* Task instructions *
Repeat exactly, and only, the lines from the one that contains "Is the brown" to the one that contains "[5 frames are shown]", both ends included. Omit every picture.

* Entries shown *
'''

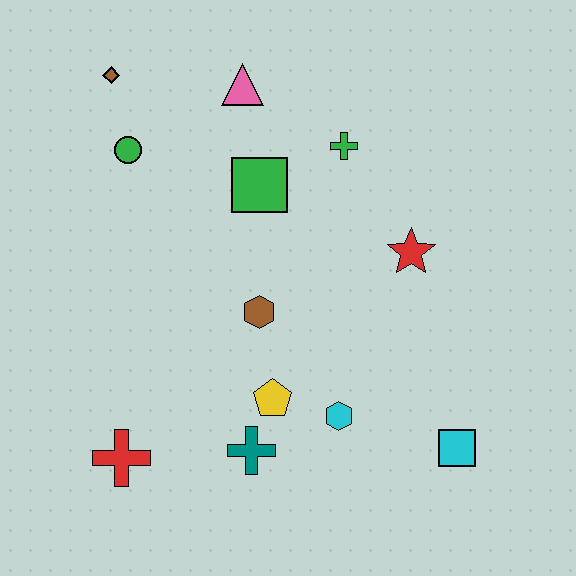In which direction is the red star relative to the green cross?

'''
'''

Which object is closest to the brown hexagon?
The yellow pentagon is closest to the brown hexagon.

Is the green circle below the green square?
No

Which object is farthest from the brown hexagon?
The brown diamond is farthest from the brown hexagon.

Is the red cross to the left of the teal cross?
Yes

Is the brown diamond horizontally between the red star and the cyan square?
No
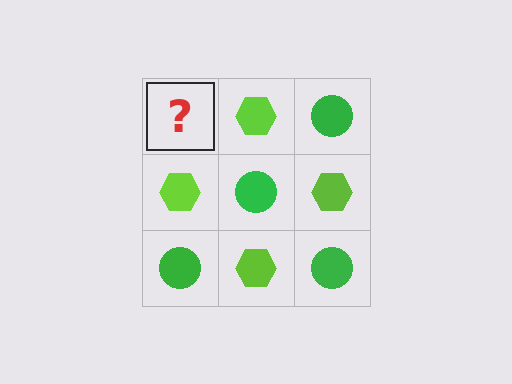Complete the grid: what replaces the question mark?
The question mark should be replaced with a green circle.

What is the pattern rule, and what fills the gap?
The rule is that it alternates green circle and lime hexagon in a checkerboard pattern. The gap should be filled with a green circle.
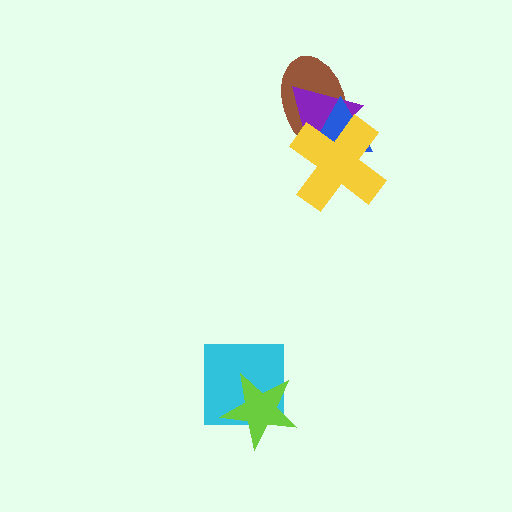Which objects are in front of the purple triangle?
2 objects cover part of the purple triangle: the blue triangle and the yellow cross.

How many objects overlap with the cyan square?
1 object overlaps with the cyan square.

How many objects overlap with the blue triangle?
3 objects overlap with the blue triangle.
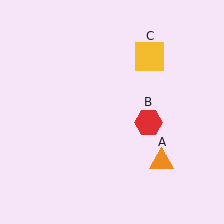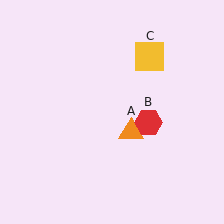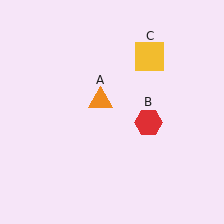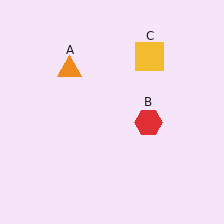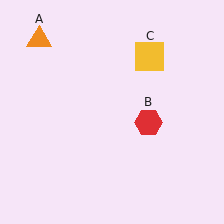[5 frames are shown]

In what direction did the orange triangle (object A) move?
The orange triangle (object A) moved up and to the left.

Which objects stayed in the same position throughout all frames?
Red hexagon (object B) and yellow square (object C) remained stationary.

'''

* Exercise solution *
Is the brown diamond horizontally between the red star and the cyan square?
No
Complete the grid: what replaces the question mark?
The question mark should be replaced with a green circle.

What is the pattern rule, and what fills the gap?
The rule is that it alternates green circle and lime hexagon in a checkerboard pattern. The gap should be filled with a green circle.
Which objects are in front of the purple triangle?
2 objects cover part of the purple triangle: the blue triangle and the yellow cross.

How many objects overlap with the cyan square?
1 object overlaps with the cyan square.

How many objects overlap with the blue triangle?
3 objects overlap with the blue triangle.
[5 frames are shown]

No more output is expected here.